→ DATASET RECORDS:

----------------

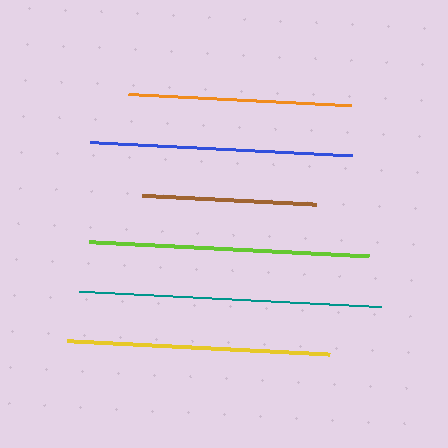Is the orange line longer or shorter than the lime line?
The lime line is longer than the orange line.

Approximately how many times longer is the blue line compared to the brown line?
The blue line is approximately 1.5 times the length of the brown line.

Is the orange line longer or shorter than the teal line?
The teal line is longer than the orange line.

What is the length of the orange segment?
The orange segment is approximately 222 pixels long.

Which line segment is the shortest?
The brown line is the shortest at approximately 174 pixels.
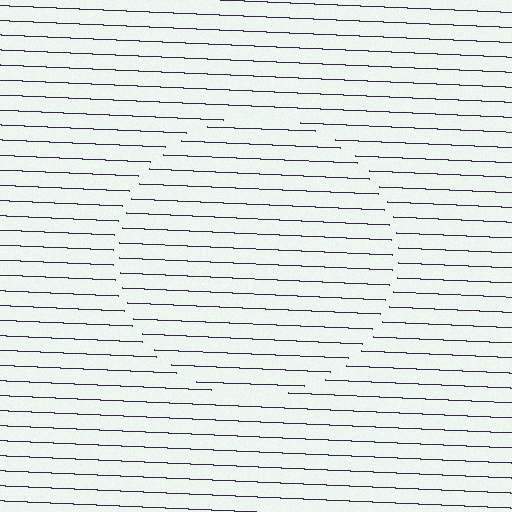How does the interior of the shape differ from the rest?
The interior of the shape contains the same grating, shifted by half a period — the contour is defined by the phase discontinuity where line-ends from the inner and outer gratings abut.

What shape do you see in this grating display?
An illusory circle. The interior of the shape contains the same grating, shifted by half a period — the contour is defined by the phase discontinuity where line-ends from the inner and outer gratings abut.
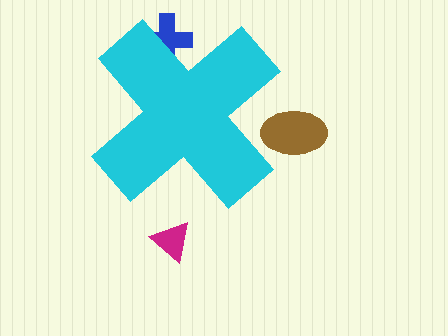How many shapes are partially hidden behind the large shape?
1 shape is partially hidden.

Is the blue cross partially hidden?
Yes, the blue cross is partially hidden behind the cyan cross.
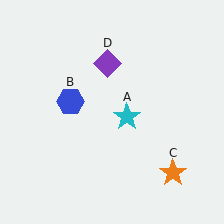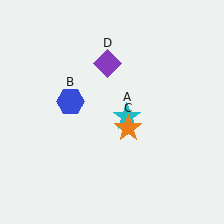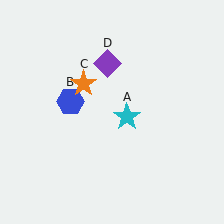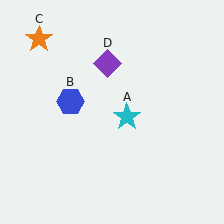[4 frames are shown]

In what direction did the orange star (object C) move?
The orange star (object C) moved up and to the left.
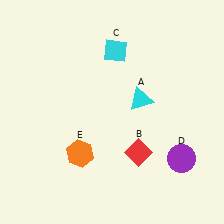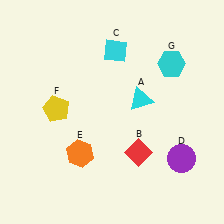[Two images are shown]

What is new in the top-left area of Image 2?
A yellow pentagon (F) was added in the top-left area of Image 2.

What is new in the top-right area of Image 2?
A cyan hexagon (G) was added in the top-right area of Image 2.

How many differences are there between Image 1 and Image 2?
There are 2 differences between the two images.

----------------

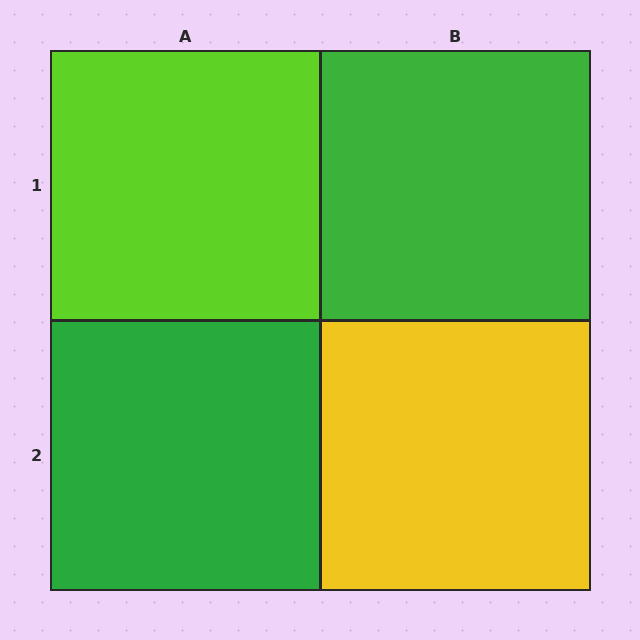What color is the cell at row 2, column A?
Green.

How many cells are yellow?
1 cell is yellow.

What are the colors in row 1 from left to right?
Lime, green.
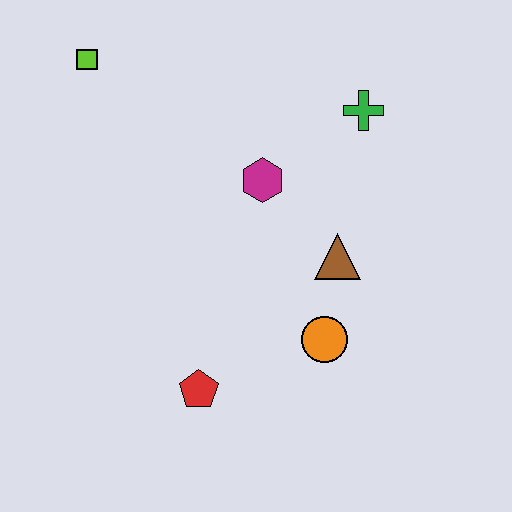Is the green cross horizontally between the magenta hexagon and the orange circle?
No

----------------

→ YOUR OBJECTIVE: Exact copy, pictures excluded: from the line with "Is the orange line longer or shorter than the teal" up to and including the line with "[Two images are shown]" in the data above.

→ OUTPUT:
Is the orange line longer or shorter than the teal line?
The teal line is longer than the orange line.

What is the length of the orange segment?
The orange segment is approximately 222 pixels long.

Which line segment is the shortest?
The brown line is the shortest at approximately 174 pixels.
How does the interior of the shape differ from the rest?
The interior of the shape contains the same grating, shifted by half a period — the contour is defined by the phase discontinuity where line-ends from the inner and outer gratings abut.

What shape do you see in this grating display?
An illusory circle. The interior of the shape contains the same grating, shifted by half a period — the contour is defined by the phase discontinuity where line-ends from the inner and outer gratings abut.
How many shapes are partially hidden behind the large shape?
1 shape is partially hidden.

Is the blue cross partially hidden?
Yes, the blue cross is partially hidden behind the cyan cross.
[4 frames are shown]

In what direction did the orange star (object C) move?
The orange star (object C) moved up and to the left.
[Two images are shown]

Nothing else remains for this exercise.